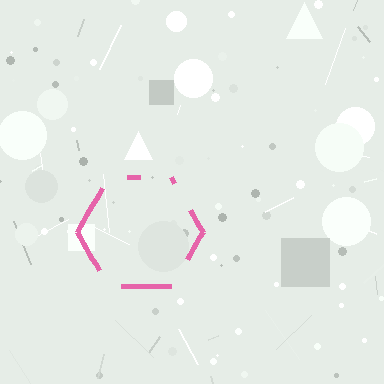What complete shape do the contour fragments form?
The contour fragments form a hexagon.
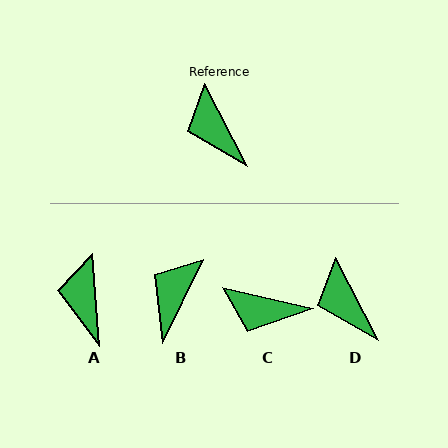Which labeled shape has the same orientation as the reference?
D.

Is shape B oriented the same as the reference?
No, it is off by about 52 degrees.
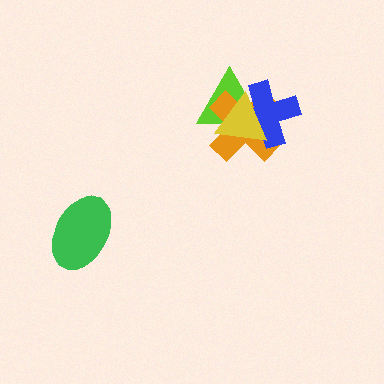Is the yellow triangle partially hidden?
##########
*Written instruction*
Copy out all the data without changing anything, and drop the pictures.

*Response for this exercise*
What complete shape do the contour fragments form?
The contour fragments form a hexagon.
Which labeled shape has the same orientation as the reference?
D.

Is shape B oriented the same as the reference?
No, it is off by about 52 degrees.
Is the yellow triangle partially hidden?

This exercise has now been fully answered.